WPISY DO ĆWICZENIA:

______________________________

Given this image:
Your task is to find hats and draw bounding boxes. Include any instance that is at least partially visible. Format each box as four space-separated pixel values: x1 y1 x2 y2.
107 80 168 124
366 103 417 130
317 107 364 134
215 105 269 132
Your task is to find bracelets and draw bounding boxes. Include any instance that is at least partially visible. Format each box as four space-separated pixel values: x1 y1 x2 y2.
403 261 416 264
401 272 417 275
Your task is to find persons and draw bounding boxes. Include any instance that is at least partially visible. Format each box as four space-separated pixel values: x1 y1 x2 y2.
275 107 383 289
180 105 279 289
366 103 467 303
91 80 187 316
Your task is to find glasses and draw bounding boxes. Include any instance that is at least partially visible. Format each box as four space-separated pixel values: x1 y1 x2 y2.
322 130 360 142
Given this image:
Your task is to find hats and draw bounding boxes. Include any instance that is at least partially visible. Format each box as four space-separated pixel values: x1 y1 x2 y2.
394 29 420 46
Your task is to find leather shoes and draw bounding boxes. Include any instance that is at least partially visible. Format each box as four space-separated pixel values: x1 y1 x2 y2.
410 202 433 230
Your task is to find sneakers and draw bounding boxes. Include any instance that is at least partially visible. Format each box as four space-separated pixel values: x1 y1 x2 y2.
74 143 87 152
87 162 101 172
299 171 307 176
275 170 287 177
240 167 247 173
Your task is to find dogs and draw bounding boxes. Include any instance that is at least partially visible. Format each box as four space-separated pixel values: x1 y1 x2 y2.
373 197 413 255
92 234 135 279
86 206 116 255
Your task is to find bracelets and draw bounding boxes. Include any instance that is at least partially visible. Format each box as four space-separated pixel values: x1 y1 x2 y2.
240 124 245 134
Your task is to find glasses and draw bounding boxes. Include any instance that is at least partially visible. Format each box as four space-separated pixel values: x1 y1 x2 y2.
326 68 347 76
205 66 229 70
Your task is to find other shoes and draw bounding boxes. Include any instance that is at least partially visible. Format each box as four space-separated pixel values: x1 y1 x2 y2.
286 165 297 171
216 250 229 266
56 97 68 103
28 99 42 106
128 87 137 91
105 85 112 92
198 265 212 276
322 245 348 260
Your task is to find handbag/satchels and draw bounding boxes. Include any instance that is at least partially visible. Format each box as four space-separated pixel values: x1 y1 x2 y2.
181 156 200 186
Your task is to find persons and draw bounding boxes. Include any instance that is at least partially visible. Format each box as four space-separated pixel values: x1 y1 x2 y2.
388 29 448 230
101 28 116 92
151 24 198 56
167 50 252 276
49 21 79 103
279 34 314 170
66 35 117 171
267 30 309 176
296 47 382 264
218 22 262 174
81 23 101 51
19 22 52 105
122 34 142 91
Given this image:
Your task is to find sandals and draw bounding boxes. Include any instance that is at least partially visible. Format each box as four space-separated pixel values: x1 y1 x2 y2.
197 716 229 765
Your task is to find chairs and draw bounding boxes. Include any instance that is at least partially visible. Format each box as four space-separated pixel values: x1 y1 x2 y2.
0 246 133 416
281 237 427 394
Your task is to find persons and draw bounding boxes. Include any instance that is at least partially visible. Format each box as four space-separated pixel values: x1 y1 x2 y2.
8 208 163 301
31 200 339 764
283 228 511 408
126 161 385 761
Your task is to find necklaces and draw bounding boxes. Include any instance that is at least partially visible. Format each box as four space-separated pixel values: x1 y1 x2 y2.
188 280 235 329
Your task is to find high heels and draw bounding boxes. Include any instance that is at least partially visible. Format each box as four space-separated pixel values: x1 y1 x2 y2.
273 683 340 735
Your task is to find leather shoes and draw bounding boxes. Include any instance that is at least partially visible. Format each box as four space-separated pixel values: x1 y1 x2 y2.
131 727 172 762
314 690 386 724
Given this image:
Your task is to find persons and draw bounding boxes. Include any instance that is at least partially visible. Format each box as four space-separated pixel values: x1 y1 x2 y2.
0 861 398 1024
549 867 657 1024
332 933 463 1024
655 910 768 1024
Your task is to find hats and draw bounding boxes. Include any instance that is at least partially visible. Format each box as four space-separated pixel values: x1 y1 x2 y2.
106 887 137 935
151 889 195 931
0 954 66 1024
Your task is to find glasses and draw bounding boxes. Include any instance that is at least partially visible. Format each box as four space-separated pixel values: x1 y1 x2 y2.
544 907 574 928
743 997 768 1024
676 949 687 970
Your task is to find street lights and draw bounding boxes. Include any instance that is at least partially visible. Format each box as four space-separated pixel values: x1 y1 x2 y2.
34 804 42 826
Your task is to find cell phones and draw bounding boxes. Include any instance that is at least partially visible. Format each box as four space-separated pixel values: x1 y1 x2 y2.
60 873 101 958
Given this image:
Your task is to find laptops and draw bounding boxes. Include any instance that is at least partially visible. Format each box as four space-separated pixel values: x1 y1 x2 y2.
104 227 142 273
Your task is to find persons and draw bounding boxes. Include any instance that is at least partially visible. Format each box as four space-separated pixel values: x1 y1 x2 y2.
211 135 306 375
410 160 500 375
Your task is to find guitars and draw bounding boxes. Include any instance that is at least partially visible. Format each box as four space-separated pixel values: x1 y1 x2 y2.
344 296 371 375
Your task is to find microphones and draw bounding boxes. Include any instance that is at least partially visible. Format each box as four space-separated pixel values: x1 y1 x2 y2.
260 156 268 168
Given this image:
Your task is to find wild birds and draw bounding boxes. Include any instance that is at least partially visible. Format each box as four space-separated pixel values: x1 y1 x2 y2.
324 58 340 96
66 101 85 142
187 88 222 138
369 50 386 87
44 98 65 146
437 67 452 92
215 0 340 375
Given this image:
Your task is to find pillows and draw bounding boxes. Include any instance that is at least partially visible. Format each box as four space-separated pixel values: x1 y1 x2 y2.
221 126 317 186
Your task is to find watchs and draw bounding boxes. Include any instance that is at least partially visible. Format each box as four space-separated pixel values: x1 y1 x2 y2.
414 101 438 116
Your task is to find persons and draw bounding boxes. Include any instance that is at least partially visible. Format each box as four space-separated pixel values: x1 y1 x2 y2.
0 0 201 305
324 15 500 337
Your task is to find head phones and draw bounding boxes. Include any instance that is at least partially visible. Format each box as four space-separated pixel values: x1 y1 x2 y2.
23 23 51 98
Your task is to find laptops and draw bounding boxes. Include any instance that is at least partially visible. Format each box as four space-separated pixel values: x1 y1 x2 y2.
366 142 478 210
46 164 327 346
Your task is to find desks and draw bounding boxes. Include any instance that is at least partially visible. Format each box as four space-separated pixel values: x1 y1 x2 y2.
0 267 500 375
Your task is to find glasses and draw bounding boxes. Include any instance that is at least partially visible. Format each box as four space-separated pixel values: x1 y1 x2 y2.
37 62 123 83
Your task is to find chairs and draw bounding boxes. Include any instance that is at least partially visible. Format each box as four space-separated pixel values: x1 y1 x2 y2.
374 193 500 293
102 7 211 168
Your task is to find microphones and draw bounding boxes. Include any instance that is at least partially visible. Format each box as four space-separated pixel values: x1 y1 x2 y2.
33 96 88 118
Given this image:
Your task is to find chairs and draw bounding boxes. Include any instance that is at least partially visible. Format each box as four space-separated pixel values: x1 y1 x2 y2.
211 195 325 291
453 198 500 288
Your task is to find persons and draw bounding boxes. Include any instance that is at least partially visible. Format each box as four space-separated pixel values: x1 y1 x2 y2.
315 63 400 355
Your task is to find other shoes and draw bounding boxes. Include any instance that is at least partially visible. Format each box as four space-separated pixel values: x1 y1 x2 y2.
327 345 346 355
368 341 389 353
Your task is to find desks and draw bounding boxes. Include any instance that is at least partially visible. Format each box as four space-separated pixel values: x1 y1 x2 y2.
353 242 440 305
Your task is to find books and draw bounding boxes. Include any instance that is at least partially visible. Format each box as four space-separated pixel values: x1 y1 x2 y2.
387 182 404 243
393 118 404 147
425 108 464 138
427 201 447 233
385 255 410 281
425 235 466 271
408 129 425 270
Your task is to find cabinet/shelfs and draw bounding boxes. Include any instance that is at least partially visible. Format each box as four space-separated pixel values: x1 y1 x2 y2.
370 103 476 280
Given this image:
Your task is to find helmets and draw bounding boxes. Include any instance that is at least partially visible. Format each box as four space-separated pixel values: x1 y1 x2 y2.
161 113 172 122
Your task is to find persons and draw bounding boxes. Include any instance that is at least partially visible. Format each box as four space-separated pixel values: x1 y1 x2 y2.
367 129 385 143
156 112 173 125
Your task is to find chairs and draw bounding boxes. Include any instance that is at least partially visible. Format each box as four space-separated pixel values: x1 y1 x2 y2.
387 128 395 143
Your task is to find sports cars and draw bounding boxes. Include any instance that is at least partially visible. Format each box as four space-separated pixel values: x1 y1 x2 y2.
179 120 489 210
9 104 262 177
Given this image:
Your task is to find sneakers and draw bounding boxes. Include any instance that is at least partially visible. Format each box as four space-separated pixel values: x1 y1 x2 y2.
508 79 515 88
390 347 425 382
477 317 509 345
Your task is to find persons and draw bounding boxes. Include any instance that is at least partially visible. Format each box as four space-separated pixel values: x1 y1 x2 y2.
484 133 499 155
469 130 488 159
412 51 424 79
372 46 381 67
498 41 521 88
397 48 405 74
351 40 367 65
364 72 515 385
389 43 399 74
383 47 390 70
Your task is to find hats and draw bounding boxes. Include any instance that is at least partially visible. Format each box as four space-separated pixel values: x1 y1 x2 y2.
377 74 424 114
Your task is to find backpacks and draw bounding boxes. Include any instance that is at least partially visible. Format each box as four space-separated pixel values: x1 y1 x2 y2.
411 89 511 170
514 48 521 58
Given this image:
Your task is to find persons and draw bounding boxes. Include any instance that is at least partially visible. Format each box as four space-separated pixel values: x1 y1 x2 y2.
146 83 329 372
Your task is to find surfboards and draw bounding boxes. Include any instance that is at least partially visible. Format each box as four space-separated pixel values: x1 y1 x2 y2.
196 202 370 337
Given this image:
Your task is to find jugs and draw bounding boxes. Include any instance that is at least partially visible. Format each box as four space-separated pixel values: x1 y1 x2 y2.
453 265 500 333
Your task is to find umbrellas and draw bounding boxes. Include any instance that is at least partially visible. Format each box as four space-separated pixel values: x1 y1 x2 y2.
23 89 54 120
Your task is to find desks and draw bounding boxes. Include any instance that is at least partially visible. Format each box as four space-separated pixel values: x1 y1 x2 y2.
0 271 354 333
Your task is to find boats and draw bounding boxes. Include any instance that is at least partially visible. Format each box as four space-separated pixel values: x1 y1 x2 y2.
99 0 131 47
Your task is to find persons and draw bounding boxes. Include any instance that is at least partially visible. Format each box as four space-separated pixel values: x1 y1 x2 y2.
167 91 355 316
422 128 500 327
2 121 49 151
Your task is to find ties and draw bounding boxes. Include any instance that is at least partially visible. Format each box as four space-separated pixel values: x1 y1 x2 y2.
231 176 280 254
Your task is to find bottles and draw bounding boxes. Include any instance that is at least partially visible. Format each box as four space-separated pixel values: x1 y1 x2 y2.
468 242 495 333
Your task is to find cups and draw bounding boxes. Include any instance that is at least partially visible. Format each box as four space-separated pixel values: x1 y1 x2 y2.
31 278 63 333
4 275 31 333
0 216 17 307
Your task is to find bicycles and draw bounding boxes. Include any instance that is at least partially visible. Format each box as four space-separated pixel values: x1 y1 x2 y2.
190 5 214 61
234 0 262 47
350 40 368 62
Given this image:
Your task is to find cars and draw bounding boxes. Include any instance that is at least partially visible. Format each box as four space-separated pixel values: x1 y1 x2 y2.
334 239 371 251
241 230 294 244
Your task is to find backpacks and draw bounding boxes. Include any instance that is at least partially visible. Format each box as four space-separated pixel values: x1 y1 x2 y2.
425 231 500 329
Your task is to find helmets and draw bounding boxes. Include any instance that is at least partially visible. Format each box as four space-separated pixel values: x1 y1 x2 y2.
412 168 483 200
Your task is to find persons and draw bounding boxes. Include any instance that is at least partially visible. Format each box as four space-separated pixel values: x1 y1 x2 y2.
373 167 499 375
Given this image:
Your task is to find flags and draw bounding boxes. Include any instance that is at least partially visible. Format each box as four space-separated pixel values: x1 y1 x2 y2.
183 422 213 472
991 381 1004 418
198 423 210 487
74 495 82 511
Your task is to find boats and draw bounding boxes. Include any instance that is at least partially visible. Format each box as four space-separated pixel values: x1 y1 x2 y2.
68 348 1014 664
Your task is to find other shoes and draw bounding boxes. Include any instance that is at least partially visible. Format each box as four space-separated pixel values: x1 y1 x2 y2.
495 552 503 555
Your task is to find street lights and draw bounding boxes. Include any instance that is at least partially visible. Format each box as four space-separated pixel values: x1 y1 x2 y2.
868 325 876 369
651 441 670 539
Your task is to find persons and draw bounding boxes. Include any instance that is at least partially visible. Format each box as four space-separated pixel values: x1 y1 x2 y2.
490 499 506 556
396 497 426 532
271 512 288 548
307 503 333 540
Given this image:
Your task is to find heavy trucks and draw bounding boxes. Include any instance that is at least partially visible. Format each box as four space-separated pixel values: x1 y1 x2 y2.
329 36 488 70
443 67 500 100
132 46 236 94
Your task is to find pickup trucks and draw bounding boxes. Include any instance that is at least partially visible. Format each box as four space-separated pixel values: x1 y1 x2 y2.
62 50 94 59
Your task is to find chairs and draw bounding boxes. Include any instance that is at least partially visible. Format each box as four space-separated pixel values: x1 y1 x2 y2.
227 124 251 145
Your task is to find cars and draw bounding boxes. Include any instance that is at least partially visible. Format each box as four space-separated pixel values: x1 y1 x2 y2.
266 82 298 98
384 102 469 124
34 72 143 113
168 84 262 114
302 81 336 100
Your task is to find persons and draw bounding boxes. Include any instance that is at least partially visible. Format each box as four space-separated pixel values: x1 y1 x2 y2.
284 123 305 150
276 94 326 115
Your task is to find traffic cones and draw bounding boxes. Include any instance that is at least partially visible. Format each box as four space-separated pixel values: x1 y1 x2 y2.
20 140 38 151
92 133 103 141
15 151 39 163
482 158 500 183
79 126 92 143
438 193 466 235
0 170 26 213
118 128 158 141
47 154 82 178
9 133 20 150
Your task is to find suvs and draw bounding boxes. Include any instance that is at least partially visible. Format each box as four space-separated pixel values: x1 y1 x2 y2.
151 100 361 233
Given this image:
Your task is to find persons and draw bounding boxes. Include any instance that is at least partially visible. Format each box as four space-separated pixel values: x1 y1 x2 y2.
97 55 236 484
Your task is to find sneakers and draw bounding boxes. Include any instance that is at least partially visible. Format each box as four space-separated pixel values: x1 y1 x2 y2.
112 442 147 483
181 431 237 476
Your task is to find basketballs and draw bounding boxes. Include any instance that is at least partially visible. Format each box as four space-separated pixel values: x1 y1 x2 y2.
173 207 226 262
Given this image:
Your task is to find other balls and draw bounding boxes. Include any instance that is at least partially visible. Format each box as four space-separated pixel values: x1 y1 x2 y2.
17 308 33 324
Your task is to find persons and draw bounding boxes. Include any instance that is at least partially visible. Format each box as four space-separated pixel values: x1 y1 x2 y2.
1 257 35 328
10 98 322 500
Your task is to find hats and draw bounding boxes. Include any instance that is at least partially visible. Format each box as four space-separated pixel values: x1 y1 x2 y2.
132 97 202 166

______________________________

KRÓTKIE ZADANIE: Przekształć wyłącznie wpisy od samego początku do wiersza z „401 272 417 275” włącznie w listę JSON złożoną z ciągów znaków, po jednym na każdy wiersz, z pominięciem pustych wierszy.

GOTOWE ZADANIE:
[
  "Given this image:",
  "Your task is to find hats and draw bounding boxes. Include any instance that is at least partially visible. Format each box as four space-separated pixel values: x1 y1 x2 y2.",
  "107 80 168 124",
  "366 103 417 130",
  "317 107 364 134",
  "215 105 269 132",
  "Your task is to find bracelets and draw bounding boxes. Include any instance that is at least partially visible. Format each box as four space-separated pixel values: x1 y1 x2 y2.",
  "403 261 416 264",
  "401 272 417 275"
]